— START DATASET RECORDS —
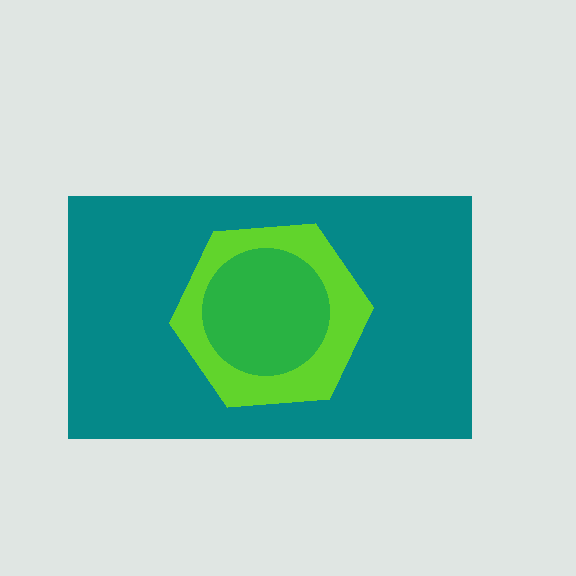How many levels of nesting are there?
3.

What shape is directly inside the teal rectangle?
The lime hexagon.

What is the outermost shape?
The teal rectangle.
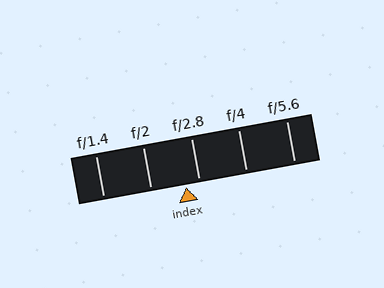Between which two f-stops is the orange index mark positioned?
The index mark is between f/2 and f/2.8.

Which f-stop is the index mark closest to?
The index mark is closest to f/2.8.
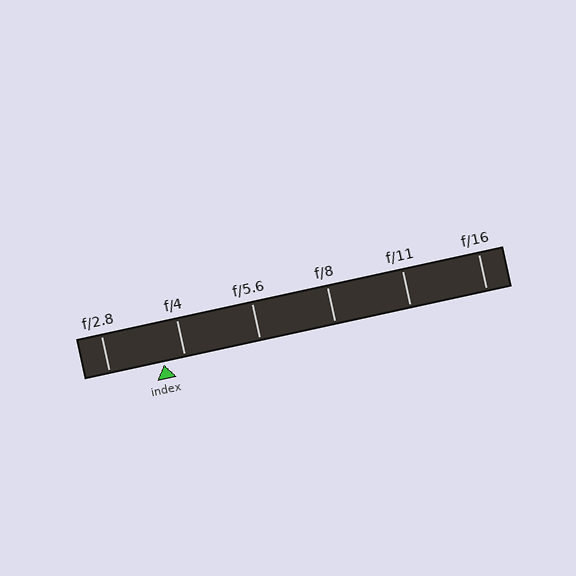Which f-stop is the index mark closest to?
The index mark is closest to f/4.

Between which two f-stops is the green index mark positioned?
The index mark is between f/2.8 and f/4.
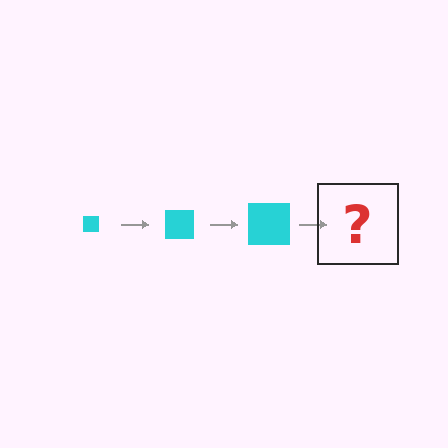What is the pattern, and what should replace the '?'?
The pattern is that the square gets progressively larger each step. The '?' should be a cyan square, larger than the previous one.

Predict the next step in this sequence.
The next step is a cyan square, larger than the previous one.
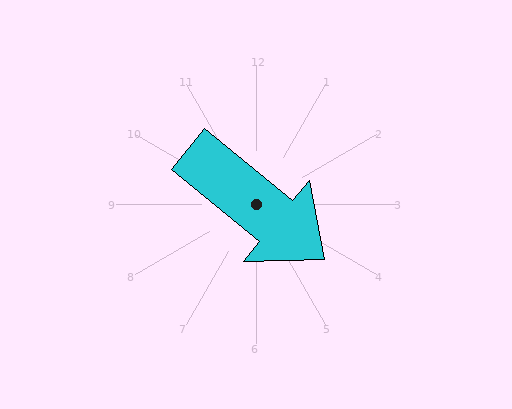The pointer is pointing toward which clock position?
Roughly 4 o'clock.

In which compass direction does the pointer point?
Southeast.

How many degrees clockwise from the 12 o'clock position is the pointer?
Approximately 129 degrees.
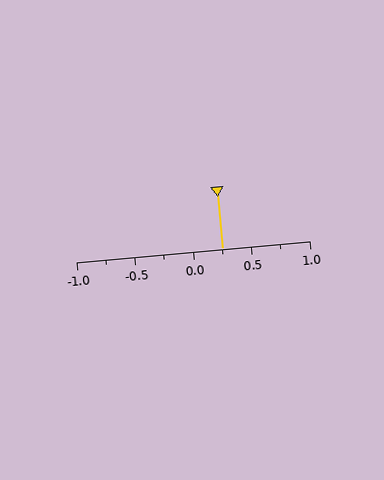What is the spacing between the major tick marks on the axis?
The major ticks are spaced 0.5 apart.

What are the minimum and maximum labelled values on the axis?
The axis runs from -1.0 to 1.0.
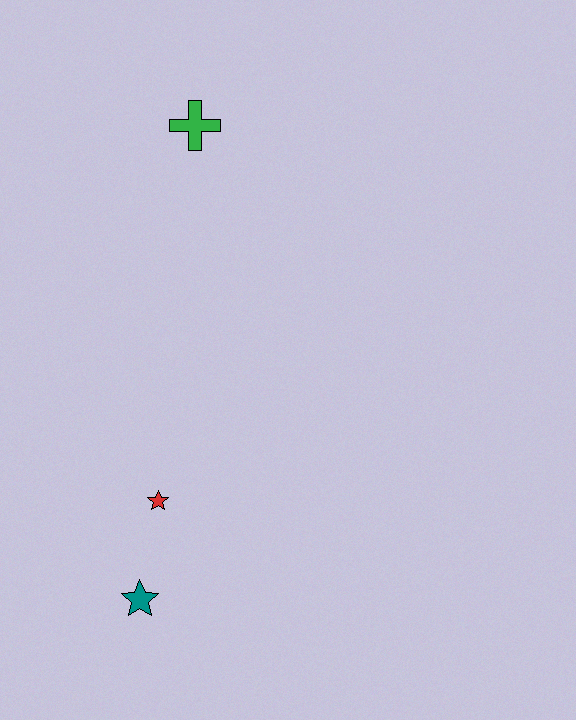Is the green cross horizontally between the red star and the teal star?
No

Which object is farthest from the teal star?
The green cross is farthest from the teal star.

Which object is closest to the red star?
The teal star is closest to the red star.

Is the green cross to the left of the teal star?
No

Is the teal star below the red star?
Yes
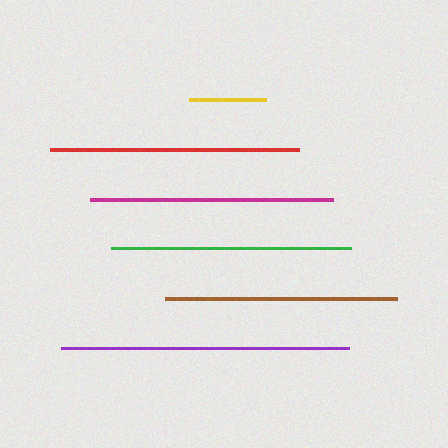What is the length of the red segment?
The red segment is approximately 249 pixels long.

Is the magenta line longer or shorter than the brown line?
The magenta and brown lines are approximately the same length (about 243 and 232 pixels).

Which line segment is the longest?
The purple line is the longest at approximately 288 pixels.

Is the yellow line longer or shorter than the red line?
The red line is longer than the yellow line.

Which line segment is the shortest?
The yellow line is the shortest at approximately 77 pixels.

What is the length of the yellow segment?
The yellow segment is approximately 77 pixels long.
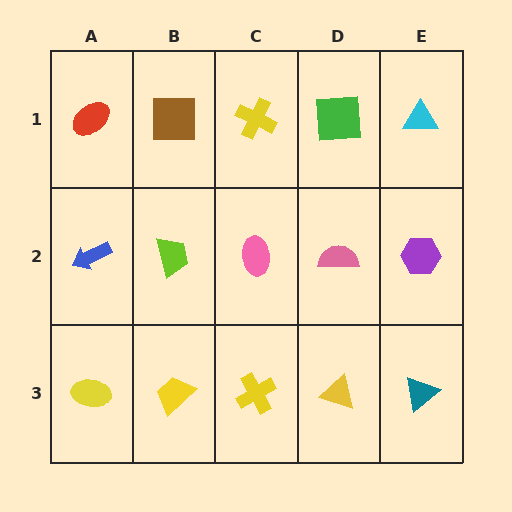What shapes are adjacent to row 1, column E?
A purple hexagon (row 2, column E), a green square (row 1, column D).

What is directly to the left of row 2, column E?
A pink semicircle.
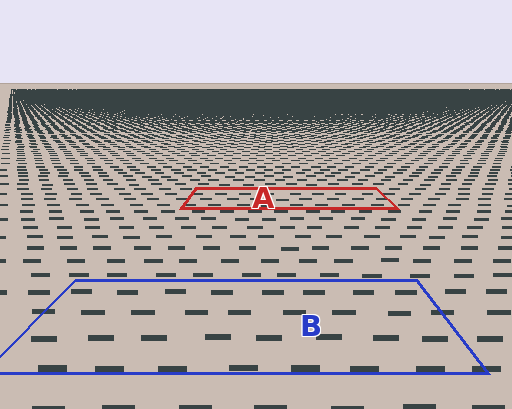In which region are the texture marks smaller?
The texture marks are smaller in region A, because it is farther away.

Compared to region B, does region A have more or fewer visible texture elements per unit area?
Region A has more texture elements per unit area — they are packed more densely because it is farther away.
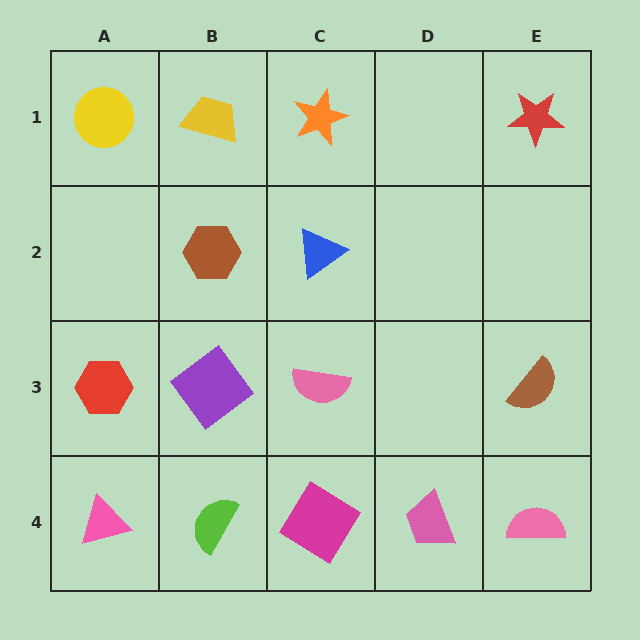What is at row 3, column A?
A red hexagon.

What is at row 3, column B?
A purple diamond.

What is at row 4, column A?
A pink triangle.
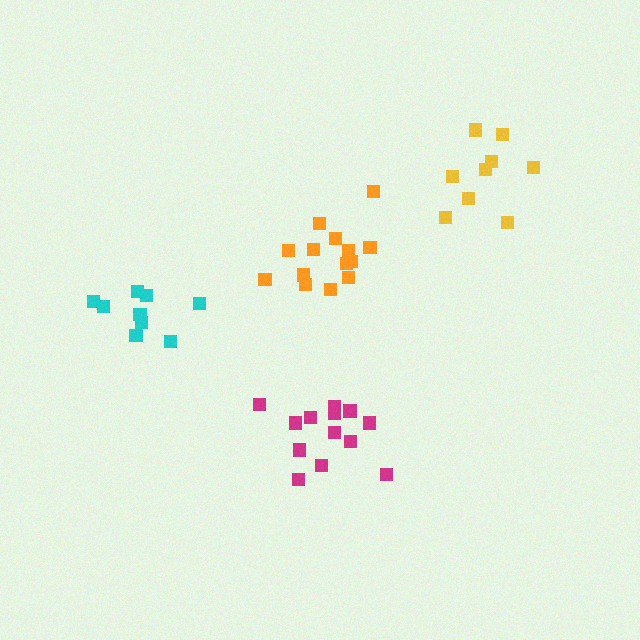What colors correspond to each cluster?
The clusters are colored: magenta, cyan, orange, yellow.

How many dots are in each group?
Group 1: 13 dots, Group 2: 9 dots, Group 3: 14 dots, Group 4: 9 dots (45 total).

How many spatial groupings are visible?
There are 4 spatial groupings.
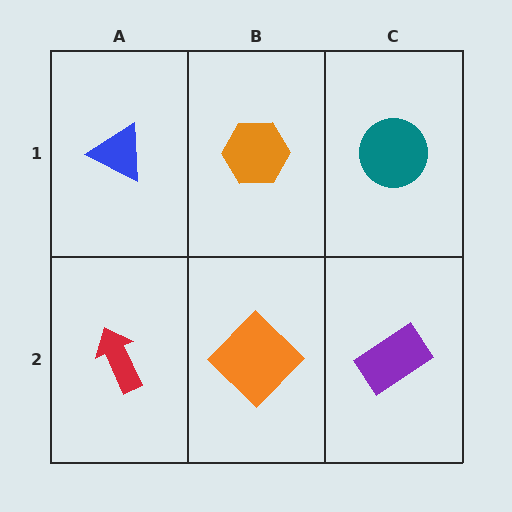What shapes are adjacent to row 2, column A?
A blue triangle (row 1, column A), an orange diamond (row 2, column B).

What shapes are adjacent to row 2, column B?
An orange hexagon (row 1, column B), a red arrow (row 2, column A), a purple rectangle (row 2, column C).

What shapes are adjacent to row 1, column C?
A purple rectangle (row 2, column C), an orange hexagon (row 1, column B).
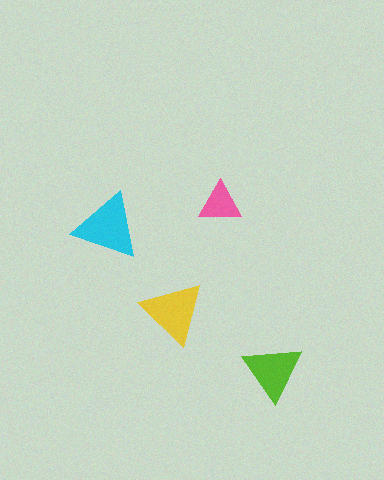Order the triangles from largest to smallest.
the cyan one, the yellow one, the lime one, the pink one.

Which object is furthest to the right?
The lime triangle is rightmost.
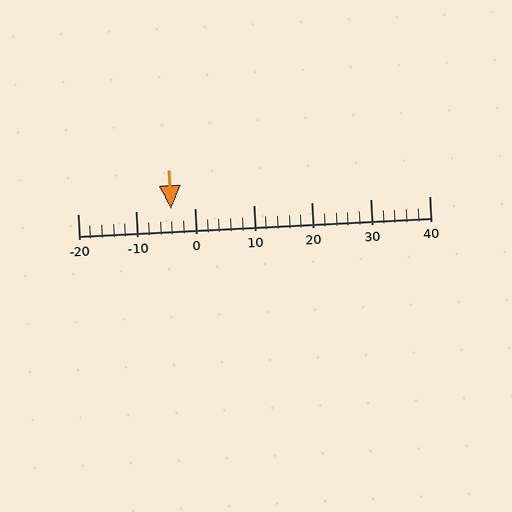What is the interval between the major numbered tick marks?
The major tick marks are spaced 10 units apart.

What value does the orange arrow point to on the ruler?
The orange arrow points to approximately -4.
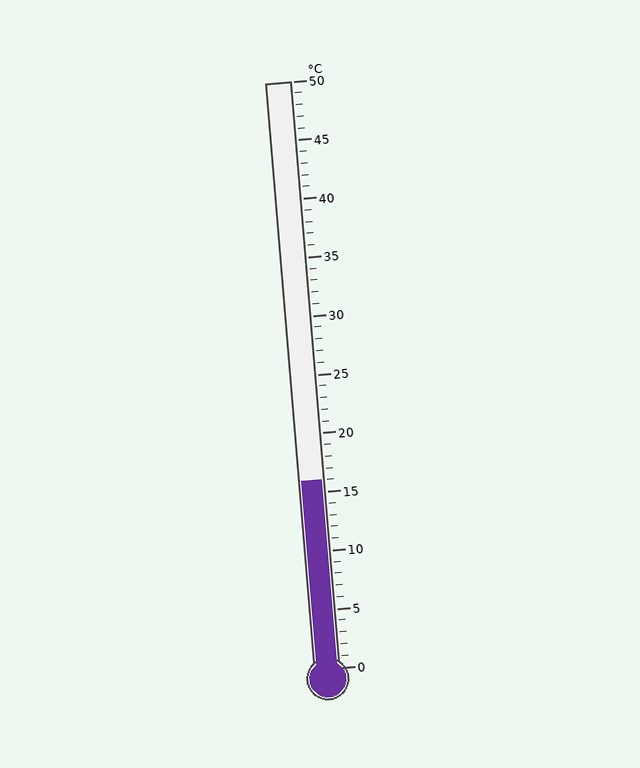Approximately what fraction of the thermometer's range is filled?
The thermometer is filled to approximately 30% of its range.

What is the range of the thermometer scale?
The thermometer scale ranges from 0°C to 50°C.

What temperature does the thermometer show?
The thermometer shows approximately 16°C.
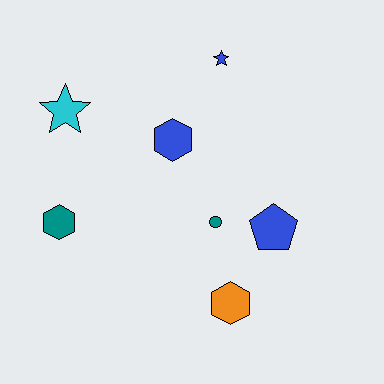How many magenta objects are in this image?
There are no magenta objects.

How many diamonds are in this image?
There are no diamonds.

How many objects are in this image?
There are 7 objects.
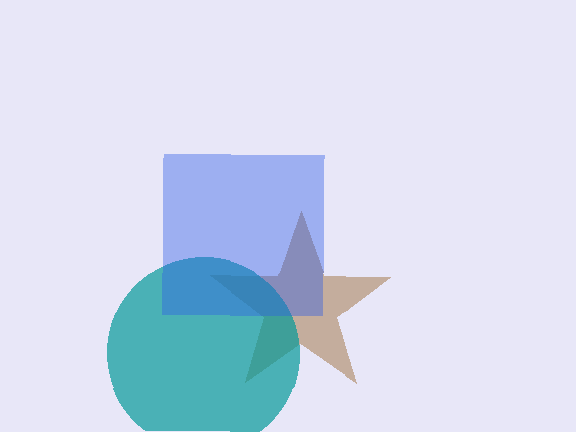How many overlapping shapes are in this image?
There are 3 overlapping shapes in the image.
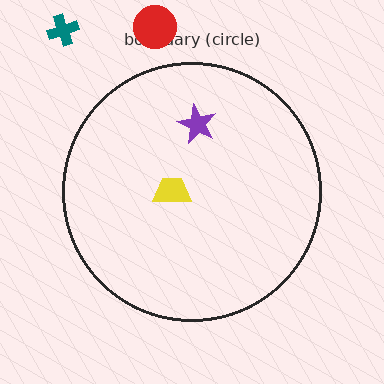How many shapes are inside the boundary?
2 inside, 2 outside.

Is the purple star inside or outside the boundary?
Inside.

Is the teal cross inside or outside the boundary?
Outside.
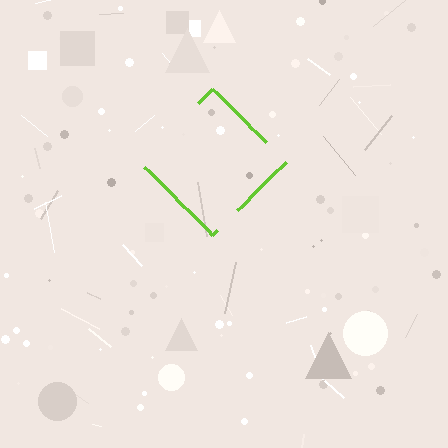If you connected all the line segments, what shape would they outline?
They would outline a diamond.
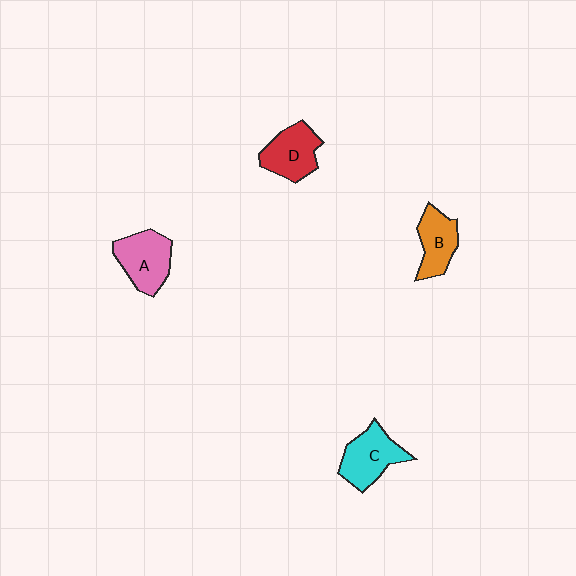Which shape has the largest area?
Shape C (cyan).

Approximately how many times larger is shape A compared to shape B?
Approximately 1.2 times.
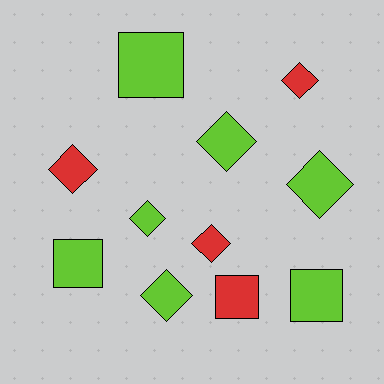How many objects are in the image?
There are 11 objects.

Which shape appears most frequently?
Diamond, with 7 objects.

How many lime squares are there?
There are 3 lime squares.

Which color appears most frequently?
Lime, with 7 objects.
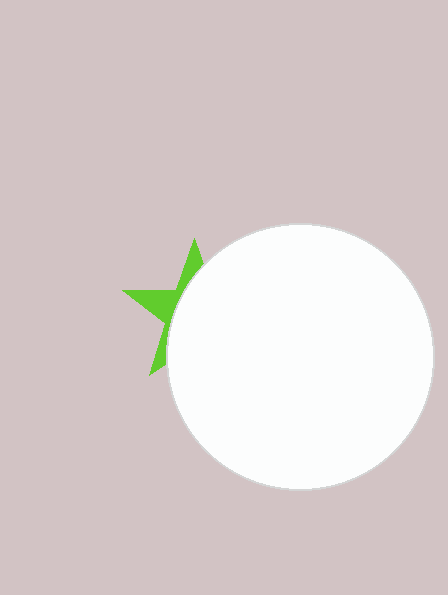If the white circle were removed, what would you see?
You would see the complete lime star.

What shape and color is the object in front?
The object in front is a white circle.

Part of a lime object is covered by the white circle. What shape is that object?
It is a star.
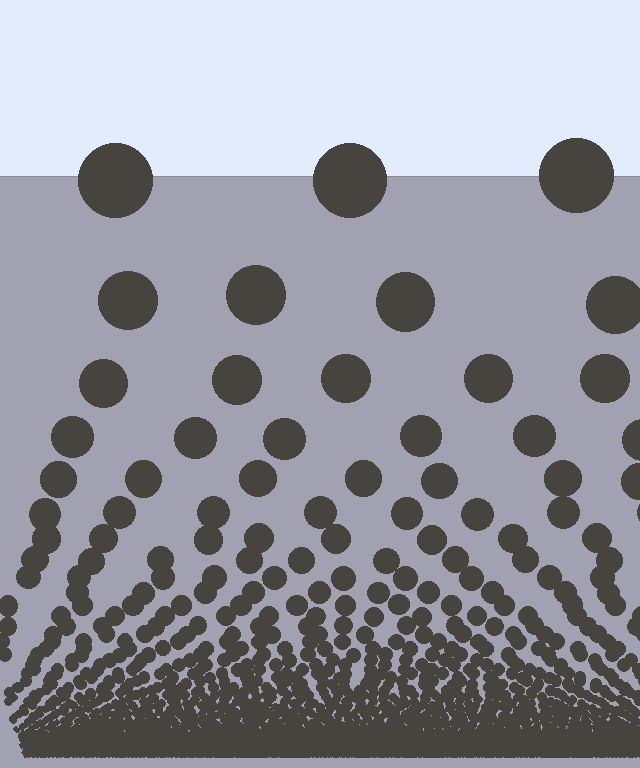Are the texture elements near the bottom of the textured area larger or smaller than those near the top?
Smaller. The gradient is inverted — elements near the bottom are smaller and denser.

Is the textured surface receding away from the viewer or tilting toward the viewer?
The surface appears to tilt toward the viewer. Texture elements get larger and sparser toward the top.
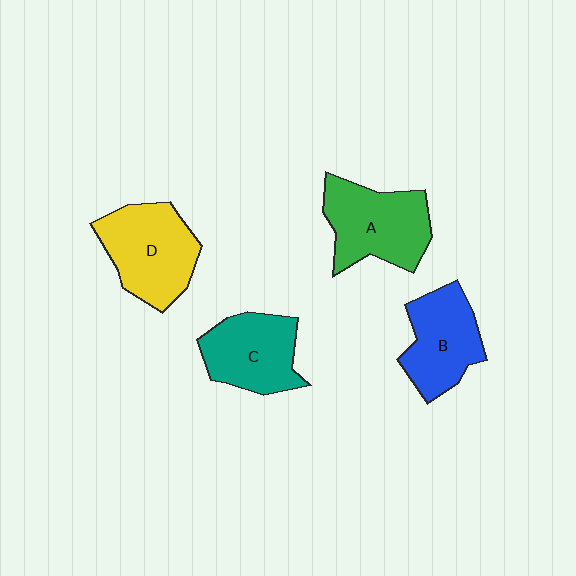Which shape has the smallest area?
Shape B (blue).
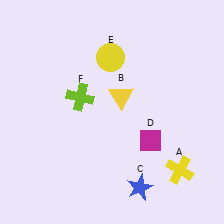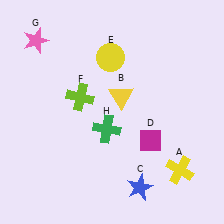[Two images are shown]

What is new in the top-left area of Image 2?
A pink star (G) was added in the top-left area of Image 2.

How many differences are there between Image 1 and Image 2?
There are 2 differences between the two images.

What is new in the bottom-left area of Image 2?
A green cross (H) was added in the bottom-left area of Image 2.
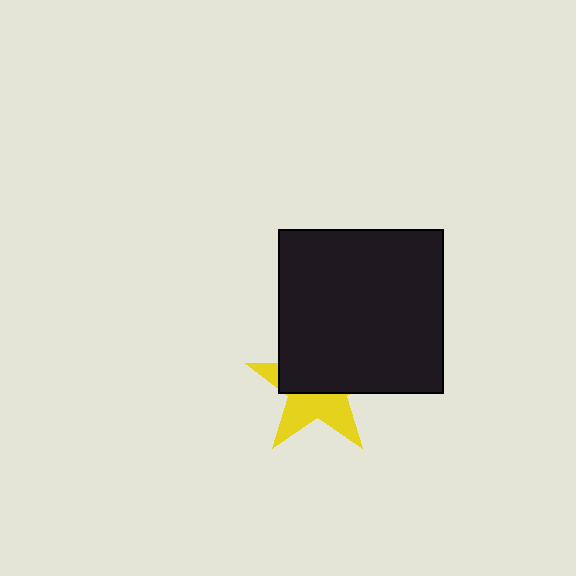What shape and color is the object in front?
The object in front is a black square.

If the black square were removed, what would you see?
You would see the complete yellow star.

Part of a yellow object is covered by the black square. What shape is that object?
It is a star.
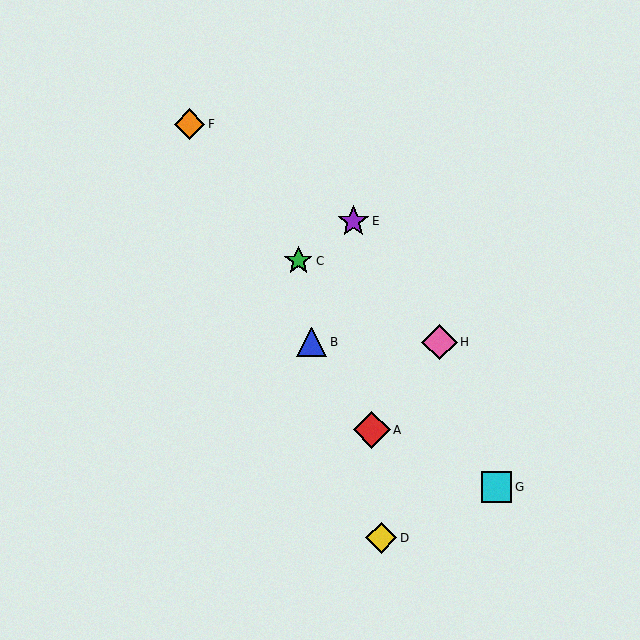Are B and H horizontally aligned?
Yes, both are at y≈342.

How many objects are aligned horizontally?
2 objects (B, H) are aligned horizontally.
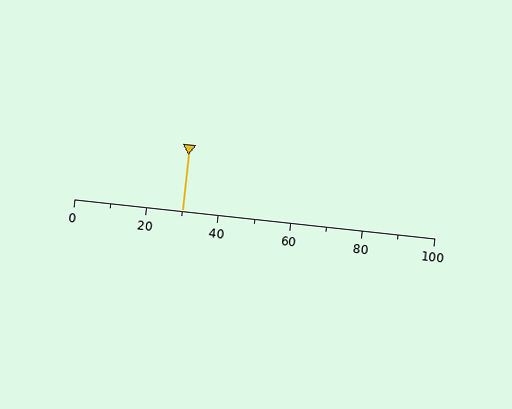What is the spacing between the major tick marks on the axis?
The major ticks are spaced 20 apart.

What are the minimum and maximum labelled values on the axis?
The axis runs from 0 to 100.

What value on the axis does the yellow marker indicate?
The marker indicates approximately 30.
— END DATASET RECORDS —
Reproduce exactly and only the lines from the line that contains "If the black" to the end of the data above, both ends included. No pictures go in the copy.

▶ EXERCISE ANSWER
If the black square were removed, what would you see?
You would see the complete yellow star.

Part of a yellow object is covered by the black square. What shape is that object?
It is a star.
Are B and H horizontally aligned?
Yes, both are at y≈342.

How many objects are aligned horizontally?
2 objects (B, H) are aligned horizontally.
What is the spacing between the major tick marks on the axis?
The major ticks are spaced 20 apart.

What are the minimum and maximum labelled values on the axis?
The axis runs from 0 to 100.

What value on the axis does the yellow marker indicate?
The marker indicates approximately 30.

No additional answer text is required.